══ Record list

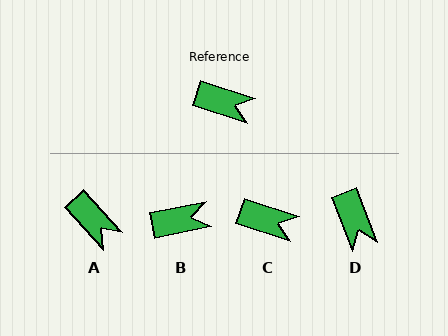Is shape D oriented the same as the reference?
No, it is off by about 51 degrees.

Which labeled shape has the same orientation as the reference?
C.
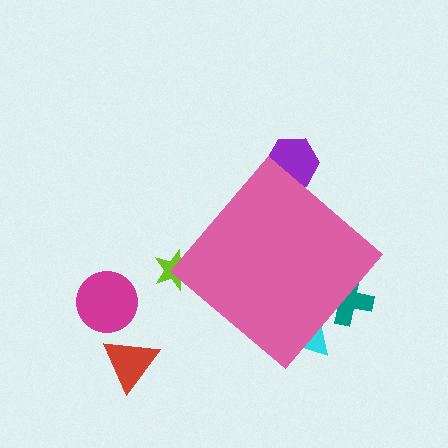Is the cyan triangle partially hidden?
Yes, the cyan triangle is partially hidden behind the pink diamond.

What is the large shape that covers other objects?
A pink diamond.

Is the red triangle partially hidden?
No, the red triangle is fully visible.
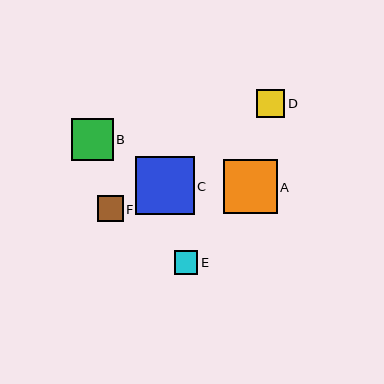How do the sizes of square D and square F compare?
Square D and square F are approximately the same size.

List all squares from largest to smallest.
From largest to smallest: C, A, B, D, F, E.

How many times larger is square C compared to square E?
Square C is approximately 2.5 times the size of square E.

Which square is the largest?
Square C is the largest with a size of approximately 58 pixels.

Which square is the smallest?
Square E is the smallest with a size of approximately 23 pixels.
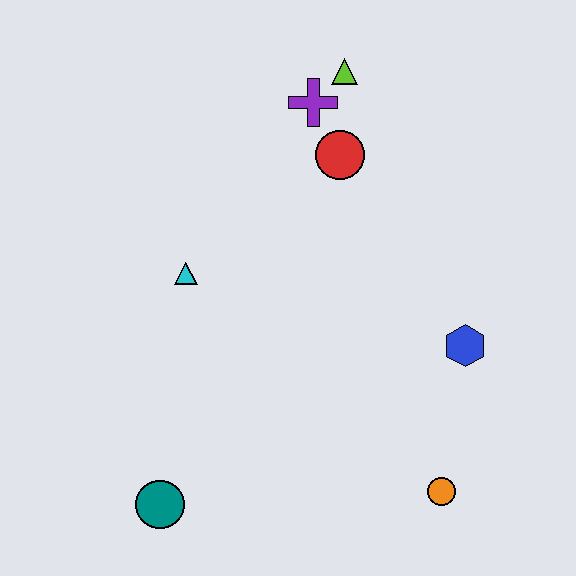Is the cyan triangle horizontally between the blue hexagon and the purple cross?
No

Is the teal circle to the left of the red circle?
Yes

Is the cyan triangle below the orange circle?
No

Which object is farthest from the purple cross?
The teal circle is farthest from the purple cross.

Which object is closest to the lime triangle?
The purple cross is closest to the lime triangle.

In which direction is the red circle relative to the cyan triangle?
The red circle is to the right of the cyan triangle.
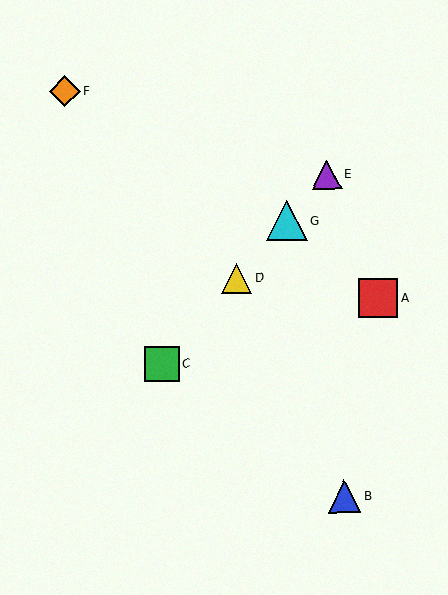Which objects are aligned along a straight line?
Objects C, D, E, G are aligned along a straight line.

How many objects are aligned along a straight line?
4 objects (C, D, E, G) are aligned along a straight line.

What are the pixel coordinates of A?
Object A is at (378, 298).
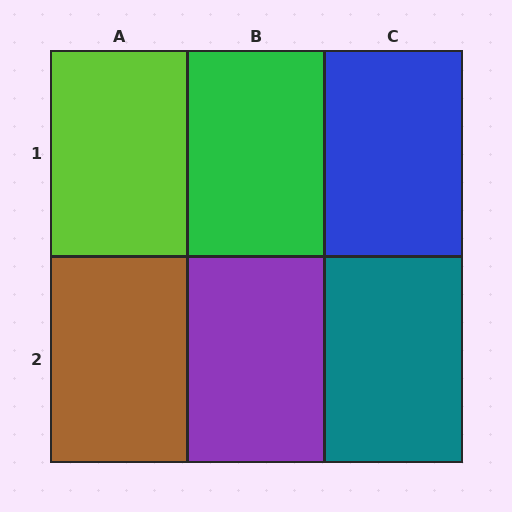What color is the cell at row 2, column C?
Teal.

════

Extract, character for character, every line from the one that holds "Is the cyan triangle horizontally" through the end of the entries above. Include both boundary lines and no pictures.

Is the cyan triangle horizontally between the blue hexagon and the purple cross?
No

Is the teal circle to the left of the red circle?
Yes

Is the cyan triangle below the orange circle?
No

Which object is farthest from the purple cross?
The teal circle is farthest from the purple cross.

Which object is closest to the lime triangle?
The purple cross is closest to the lime triangle.

In which direction is the red circle relative to the cyan triangle?
The red circle is to the right of the cyan triangle.
Which objects are aligned along a straight line?
Objects C, D, E, G are aligned along a straight line.

How many objects are aligned along a straight line?
4 objects (C, D, E, G) are aligned along a straight line.

What are the pixel coordinates of A?
Object A is at (378, 298).
What color is the cell at row 2, column C?
Teal.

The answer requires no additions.